## PROBLEM TO WORK ON
Retype exactly and only the lines from the one that contains "Which diamond is the smallest?" through the final line of the data; pictures are left out.

## INPUT FOR THIS TASK
[Start]

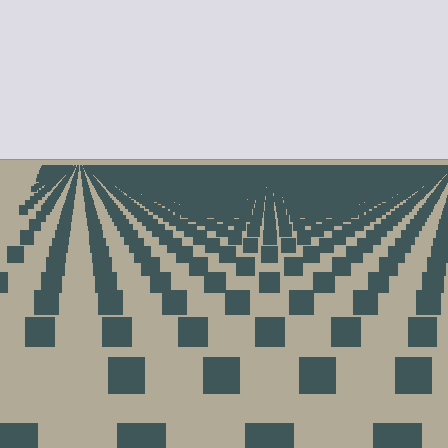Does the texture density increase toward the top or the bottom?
Density increases toward the top.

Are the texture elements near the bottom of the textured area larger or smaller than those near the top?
Larger. Near the bottom, elements are closer to the viewer and appear at a bigger on-screen size.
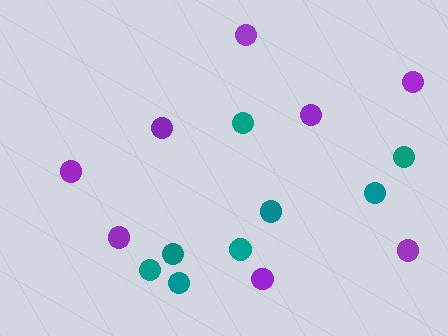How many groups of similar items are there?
There are 2 groups: one group of teal circles (8) and one group of purple circles (8).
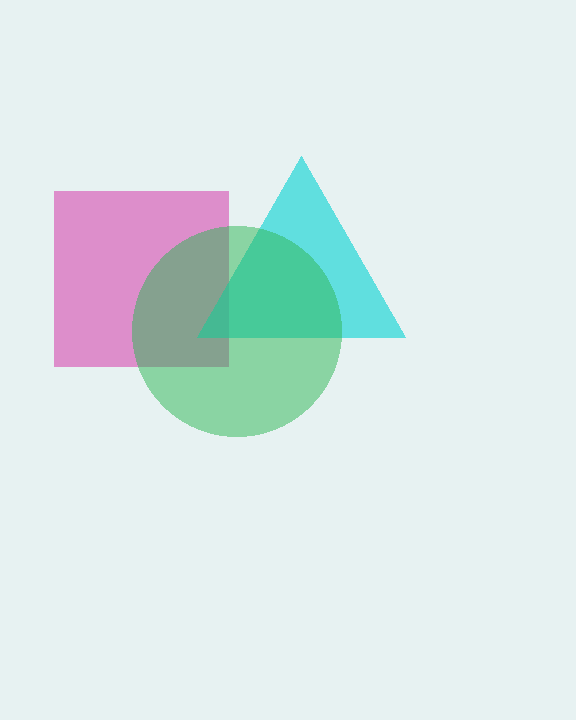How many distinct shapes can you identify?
There are 3 distinct shapes: a pink square, a cyan triangle, a green circle.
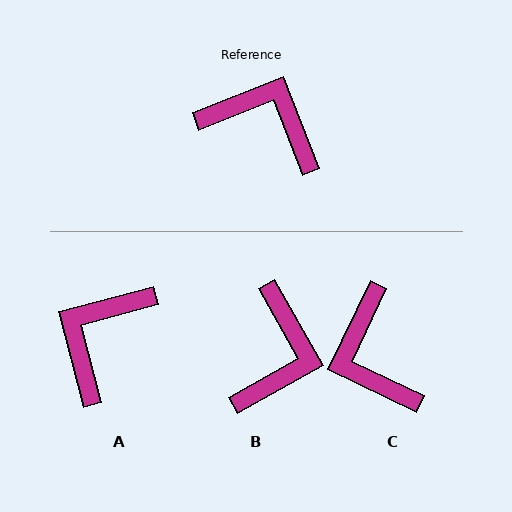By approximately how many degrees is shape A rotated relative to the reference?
Approximately 84 degrees counter-clockwise.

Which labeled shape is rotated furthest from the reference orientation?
C, about 133 degrees away.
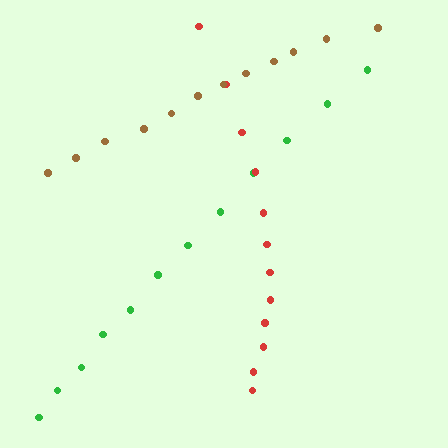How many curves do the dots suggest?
There are 3 distinct paths.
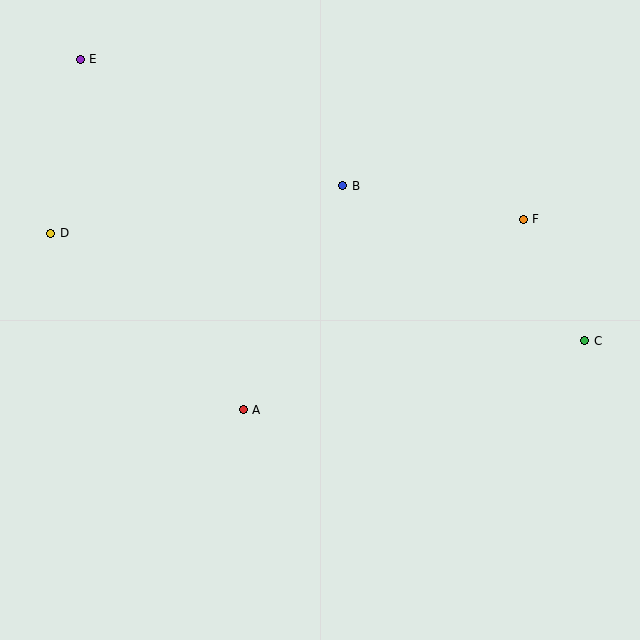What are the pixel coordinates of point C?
Point C is at (585, 341).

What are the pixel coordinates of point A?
Point A is at (243, 410).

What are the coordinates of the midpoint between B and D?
The midpoint between B and D is at (197, 210).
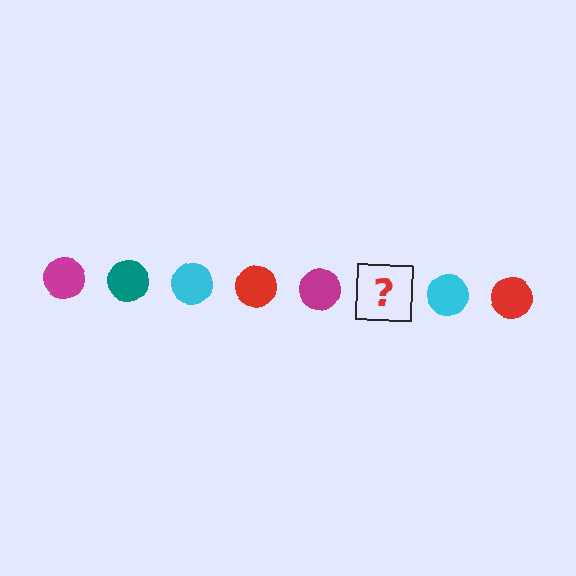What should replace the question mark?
The question mark should be replaced with a teal circle.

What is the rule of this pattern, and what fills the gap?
The rule is that the pattern cycles through magenta, teal, cyan, red circles. The gap should be filled with a teal circle.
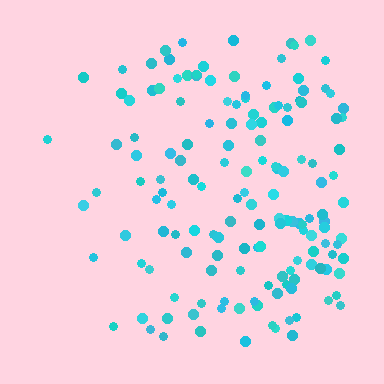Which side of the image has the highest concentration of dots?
The right.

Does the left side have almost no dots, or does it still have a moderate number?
Still a moderate number, just noticeably fewer than the right.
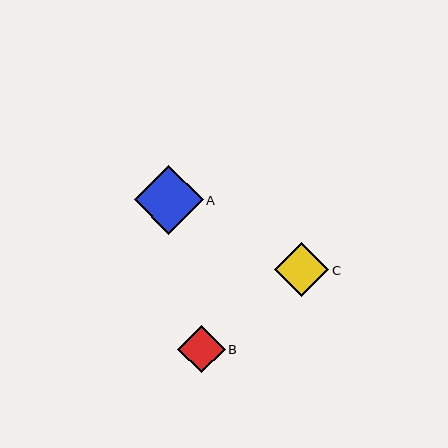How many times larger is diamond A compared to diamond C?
Diamond A is approximately 1.3 times the size of diamond C.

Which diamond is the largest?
Diamond A is the largest with a size of approximately 69 pixels.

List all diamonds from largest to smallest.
From largest to smallest: A, C, B.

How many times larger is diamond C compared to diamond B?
Diamond C is approximately 1.1 times the size of diamond B.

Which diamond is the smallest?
Diamond B is the smallest with a size of approximately 47 pixels.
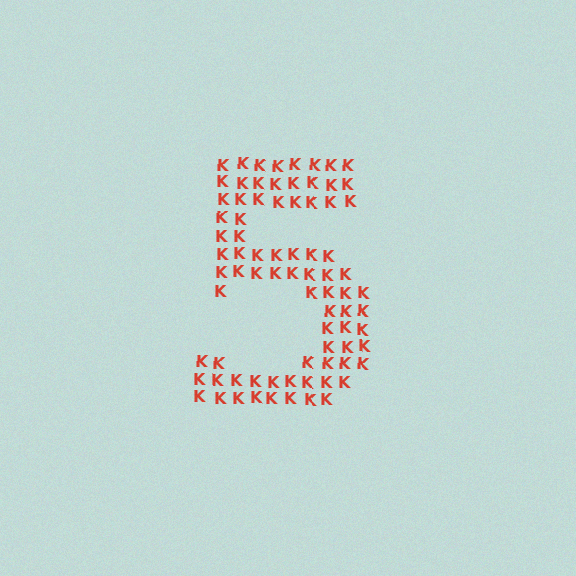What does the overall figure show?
The overall figure shows the digit 5.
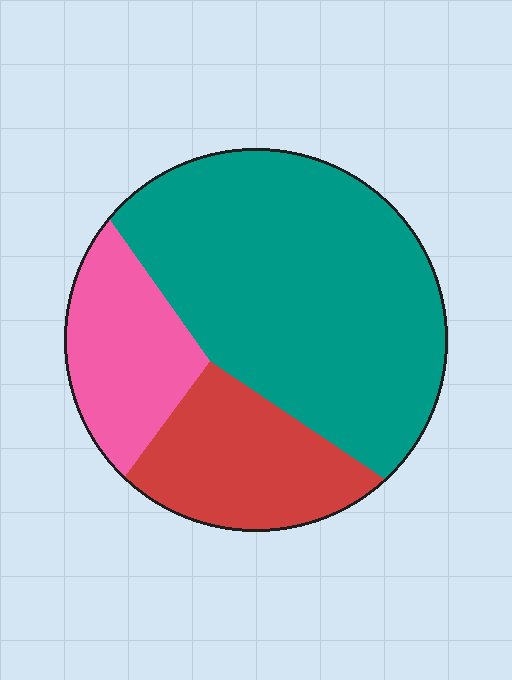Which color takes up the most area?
Teal, at roughly 60%.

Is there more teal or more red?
Teal.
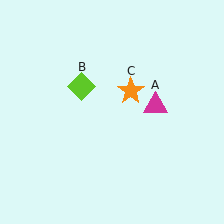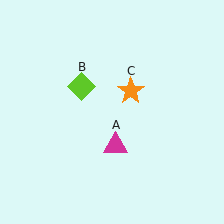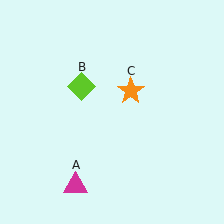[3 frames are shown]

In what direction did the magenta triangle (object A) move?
The magenta triangle (object A) moved down and to the left.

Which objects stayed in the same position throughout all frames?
Lime diamond (object B) and orange star (object C) remained stationary.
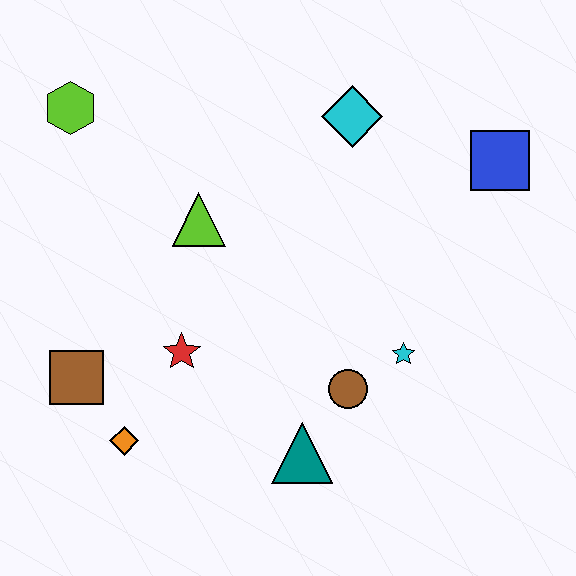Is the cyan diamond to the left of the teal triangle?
No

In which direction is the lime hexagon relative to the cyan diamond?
The lime hexagon is to the left of the cyan diamond.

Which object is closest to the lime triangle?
The red star is closest to the lime triangle.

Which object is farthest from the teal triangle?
The lime hexagon is farthest from the teal triangle.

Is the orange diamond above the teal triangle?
Yes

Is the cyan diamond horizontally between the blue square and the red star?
Yes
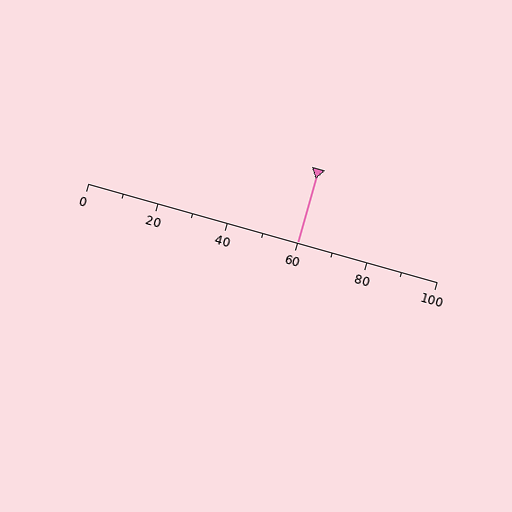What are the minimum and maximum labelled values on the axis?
The axis runs from 0 to 100.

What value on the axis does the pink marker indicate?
The marker indicates approximately 60.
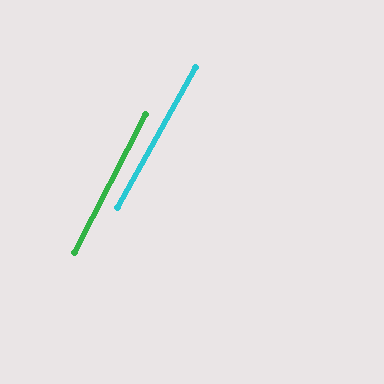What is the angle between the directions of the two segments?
Approximately 2 degrees.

[End]

## TASK RESPONSE
Which diamond is the smallest?
Diamond B is the smallest with a size of approximately 47 pixels.
What does the overall figure show?
The overall figure shows the digit 5.
Which color takes up the most area?
Teal, at roughly 60%.

Is there more teal or more red?
Teal.
[3 frames are shown]

In what direction did the magenta triangle (object A) move?
The magenta triangle (object A) moved down and to the left.

Which objects stayed in the same position throughout all frames?
Lime diamond (object B) and orange star (object C) remained stationary.
Is the cyan diamond to the left of the teal triangle?
No

In which direction is the lime hexagon relative to the cyan diamond?
The lime hexagon is to the left of the cyan diamond.

Which object is closest to the lime triangle?
The red star is closest to the lime triangle.

Which object is farthest from the teal triangle?
The lime hexagon is farthest from the teal triangle.

Is the orange diamond above the teal triangle?
Yes

Is the cyan diamond horizontally between the blue square and the red star?
Yes
What are the minimum and maximum labelled values on the axis?
The axis runs from 0 to 100.

What value on the axis does the pink marker indicate?
The marker indicates approximately 60.
What is the angle between the directions of the two segments?
Approximately 2 degrees.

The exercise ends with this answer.